▶ TO BE DONE
Your task is to repeat the entries exactly. Leave the pictures out.

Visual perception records
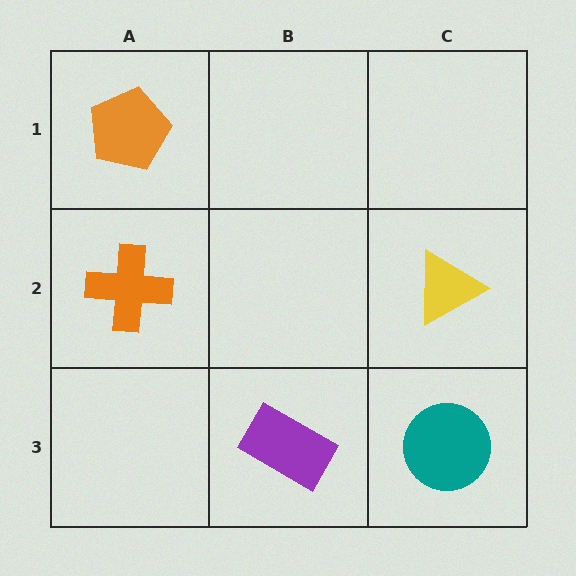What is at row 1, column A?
An orange pentagon.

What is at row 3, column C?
A teal circle.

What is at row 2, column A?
An orange cross.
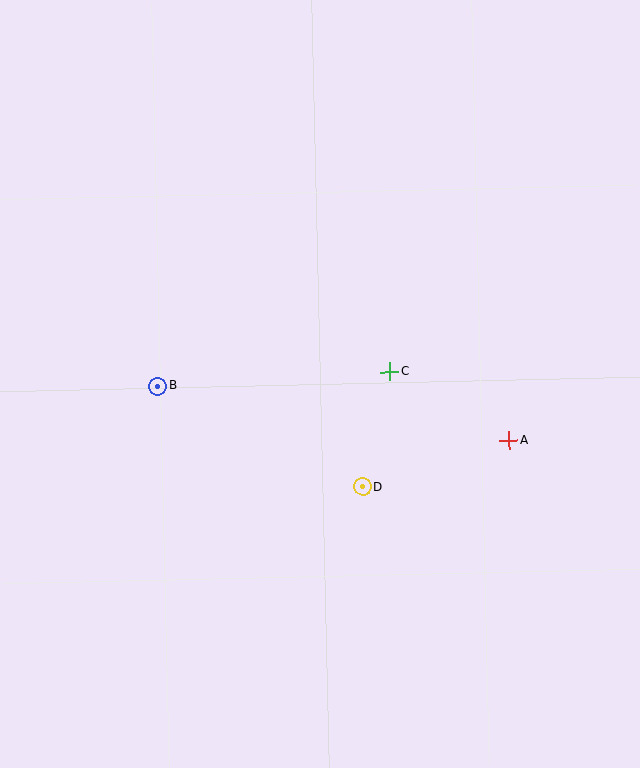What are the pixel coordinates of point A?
Point A is at (509, 440).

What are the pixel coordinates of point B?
Point B is at (158, 386).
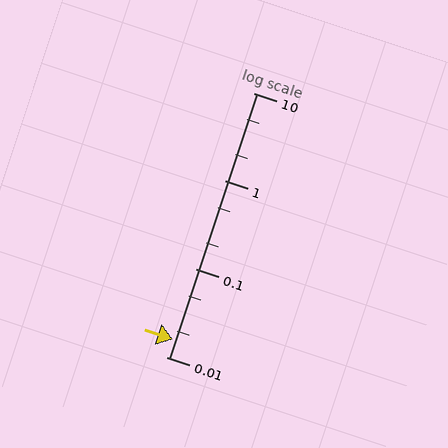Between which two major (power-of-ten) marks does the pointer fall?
The pointer is between 0.01 and 0.1.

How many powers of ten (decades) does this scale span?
The scale spans 3 decades, from 0.01 to 10.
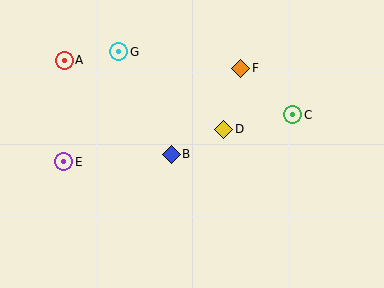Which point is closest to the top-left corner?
Point A is closest to the top-left corner.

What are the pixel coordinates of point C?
Point C is at (293, 115).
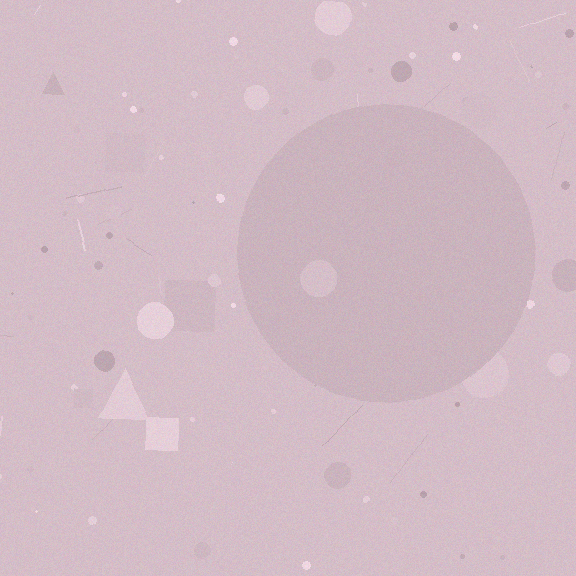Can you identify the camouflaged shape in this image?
The camouflaged shape is a circle.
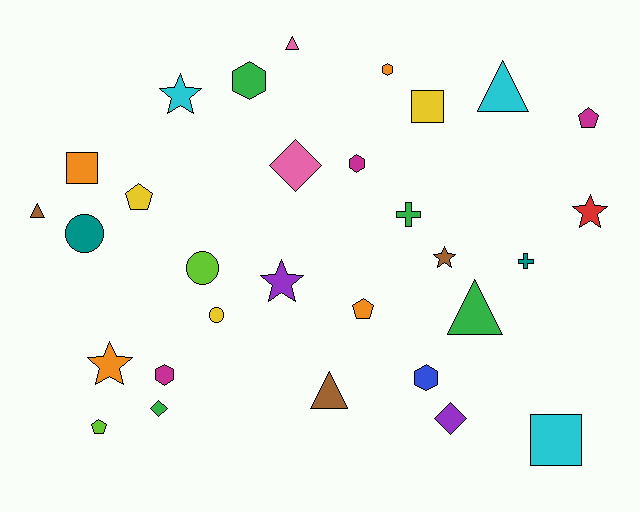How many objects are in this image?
There are 30 objects.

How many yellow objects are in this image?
There are 3 yellow objects.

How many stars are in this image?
There are 5 stars.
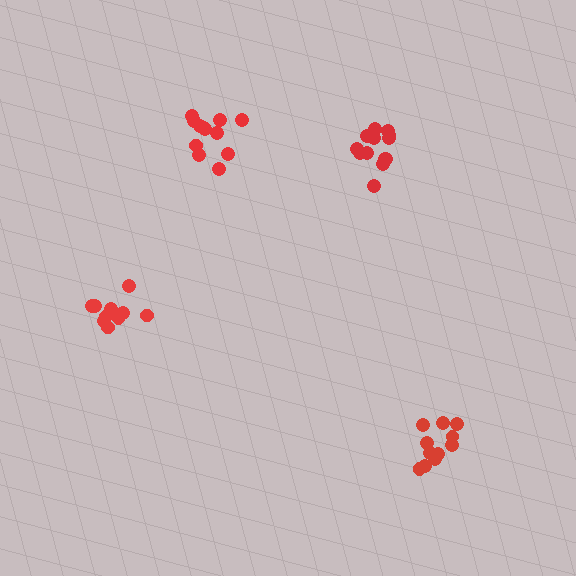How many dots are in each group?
Group 1: 10 dots, Group 2: 12 dots, Group 3: 11 dots, Group 4: 13 dots (46 total).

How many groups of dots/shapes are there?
There are 4 groups.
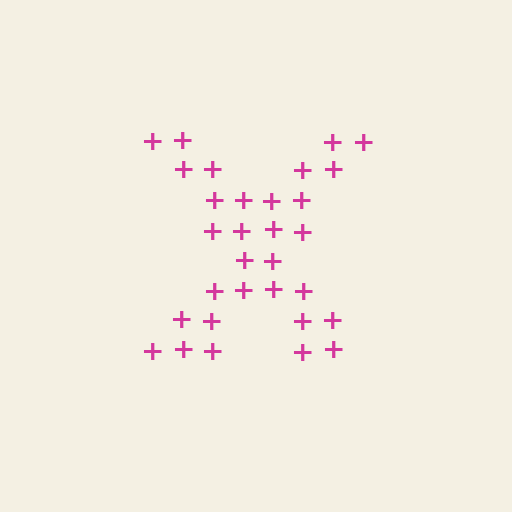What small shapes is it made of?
It is made of small plus signs.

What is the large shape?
The large shape is the letter X.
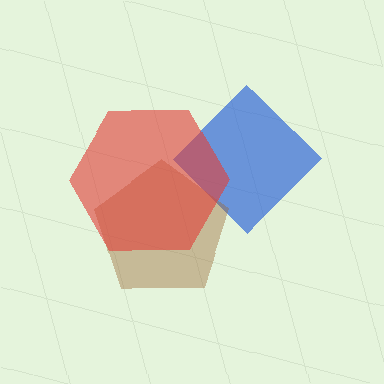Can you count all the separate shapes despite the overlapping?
Yes, there are 3 separate shapes.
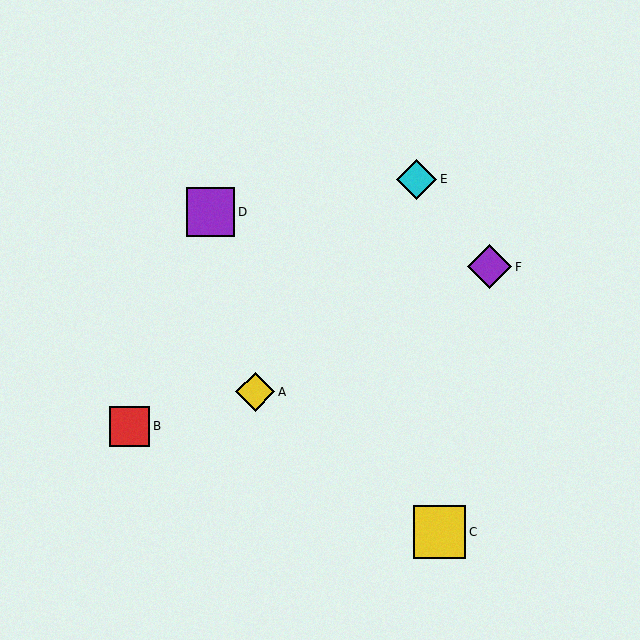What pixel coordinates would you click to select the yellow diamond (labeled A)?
Click at (255, 392) to select the yellow diamond A.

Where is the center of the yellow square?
The center of the yellow square is at (439, 532).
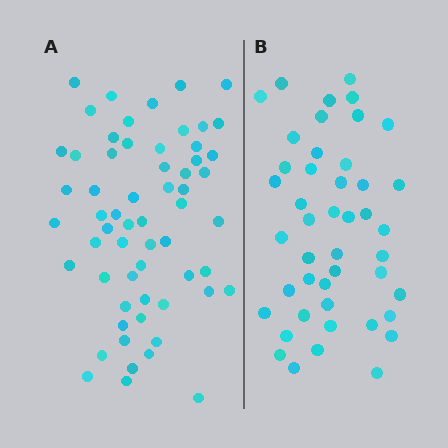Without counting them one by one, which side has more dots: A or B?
Region A (the left region) has more dots.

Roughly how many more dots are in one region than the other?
Region A has approximately 15 more dots than region B.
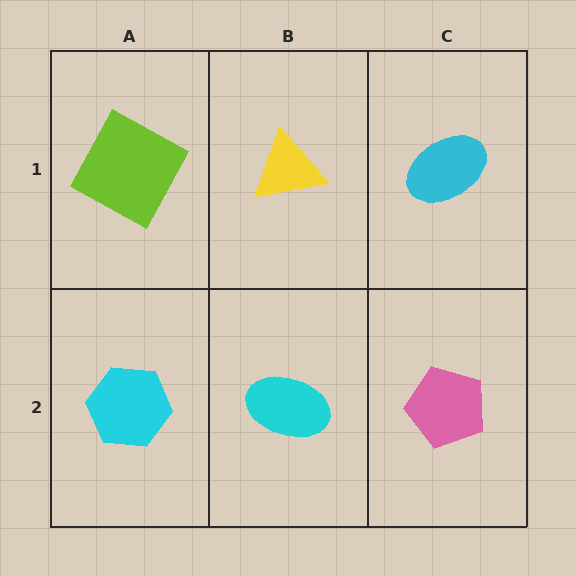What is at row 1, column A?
A lime square.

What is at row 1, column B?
A yellow triangle.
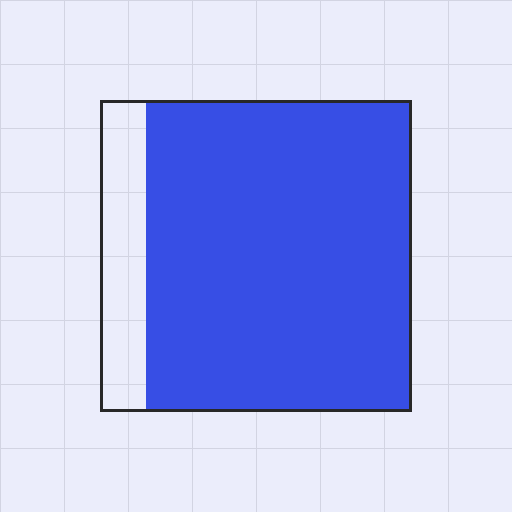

▶ EXERCISE RESPONSE
What is at row 1, column A?
An orange pentagon.

What is at row 3, column C?
A teal circle.

What is at row 2, column A?
An orange cross.
What are the pixel coordinates of point A?
Point A is at (509, 440).

What are the pixel coordinates of point B?
Point B is at (158, 386).
Between which two major (power-of-ten) marks does the pointer fall?
The pointer is between 0.01 and 0.1.

How many powers of ten (decades) does this scale span?
The scale spans 3 decades, from 0.01 to 10.
Which point is closest to the top-left corner?
Point A is closest to the top-left corner.

What are the pixel coordinates of point C?
Point C is at (293, 115).
Can you identify the camouflaged shape in this image?
The camouflaged shape is a circle.
How many objects are in this image?
There are 30 objects.

How many yellow objects are in this image?
There are 3 yellow objects.

How many stars are in this image?
There are 5 stars.
How many dots are in each group?
Group 1: 10 dots, Group 2: 12 dots, Group 3: 11 dots, Group 4: 13 dots (46 total).

How many groups of dots/shapes are there?
There are 4 groups.
What small shapes is it made of?
It is made of small plus signs.

What is the large shape?
The large shape is the letter X.
Can you count all the separate shapes despite the overlapping?
Yes, there are 3 separate shapes.
What pixel coordinates would you click to select the yellow diamond (labeled A)?
Click at (255, 392) to select the yellow diamond A.

Where is the center of the yellow square?
The center of the yellow square is at (439, 532).
Without counting them one by one, which side has more dots: A or B?
Region A (the left region) has more dots.

Roughly how many more dots are in one region than the other?
Region A has approximately 15 more dots than region B.
What is at row 1, column A?
A lime square.

What is at row 1, column B?
A yellow triangle.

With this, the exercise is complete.